WHAT THE TASK REQUIRES: Leave the pictures aside and write out exactly every line from the one containing "Which labeled shape" through the last line.
>> start EXERCISE MATERIALS
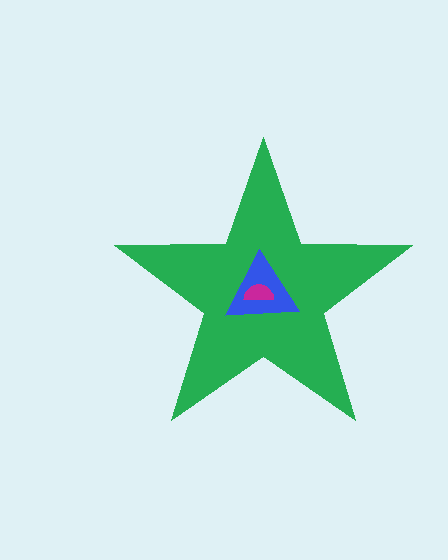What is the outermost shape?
The green star.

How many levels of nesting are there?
3.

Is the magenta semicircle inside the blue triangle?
Yes.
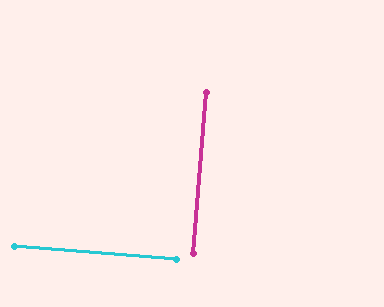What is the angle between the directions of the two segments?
Approximately 90 degrees.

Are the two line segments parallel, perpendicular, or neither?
Perpendicular — they meet at approximately 90°.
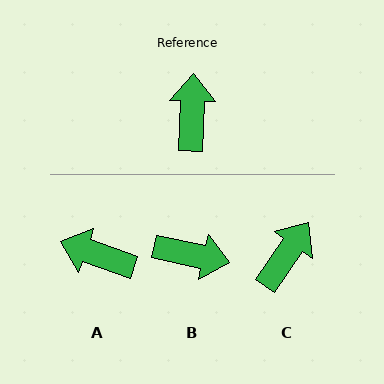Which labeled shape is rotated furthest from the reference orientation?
B, about 100 degrees away.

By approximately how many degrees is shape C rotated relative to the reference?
Approximately 33 degrees clockwise.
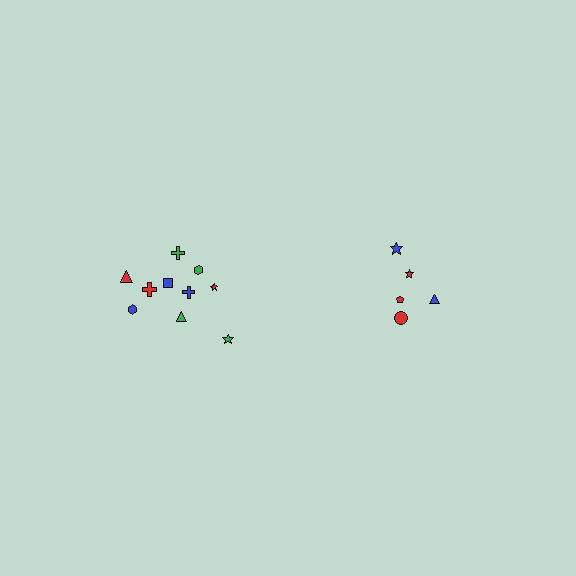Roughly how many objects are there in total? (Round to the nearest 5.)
Roughly 15 objects in total.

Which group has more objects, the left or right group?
The left group.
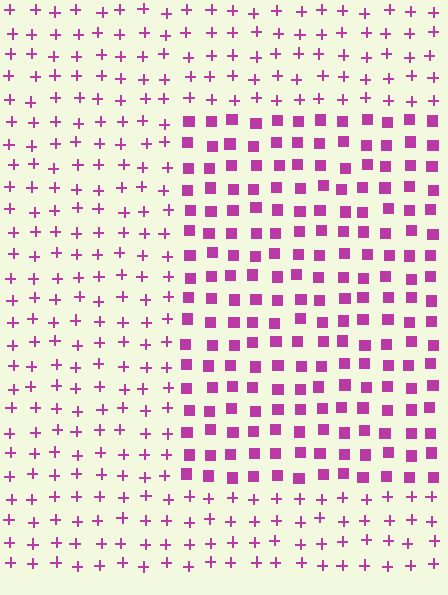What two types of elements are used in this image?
The image uses squares inside the rectangle region and plus signs outside it.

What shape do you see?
I see a rectangle.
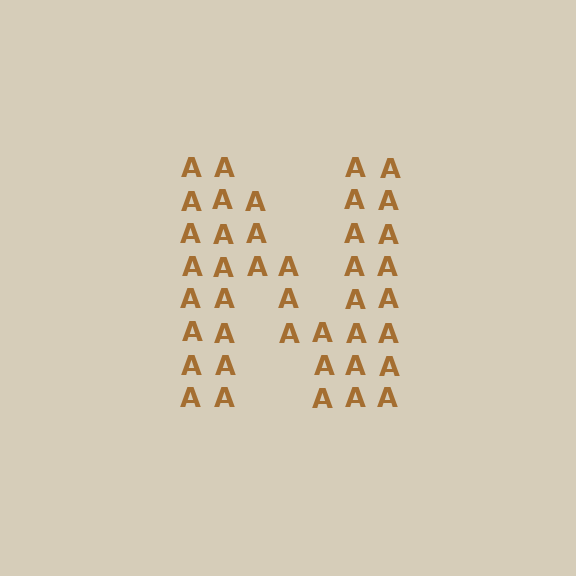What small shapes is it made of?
It is made of small letter A's.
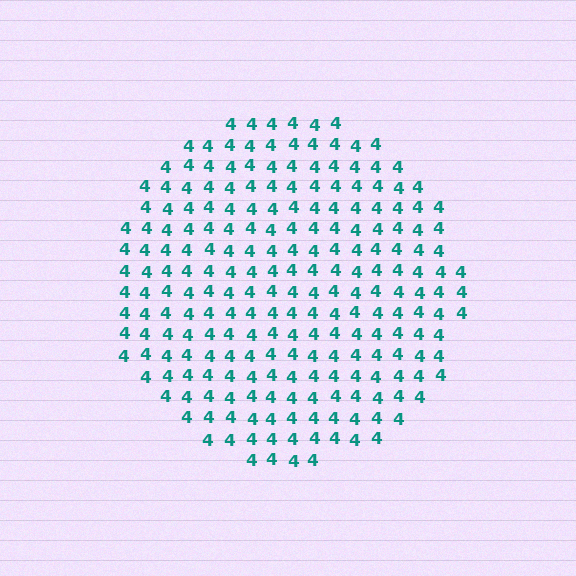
>> end EXERCISE MATERIALS
TASK ANSWER:
Which labeled shape is rotated furthest from the reference orientation?
B, about 100 degrees away.

By approximately how many degrees is shape C rotated relative to the reference?
Approximately 33 degrees clockwise.
Roughly how many objects are there in total? (Round to the nearest 5.)
Roughly 15 objects in total.

Which group has more objects, the left or right group?
The left group.
What two types of elements are used in this image?
The image uses squares inside the rectangle region and plus signs outside it.

What shape do you see?
I see a rectangle.
What small shapes is it made of?
It is made of small letter A's.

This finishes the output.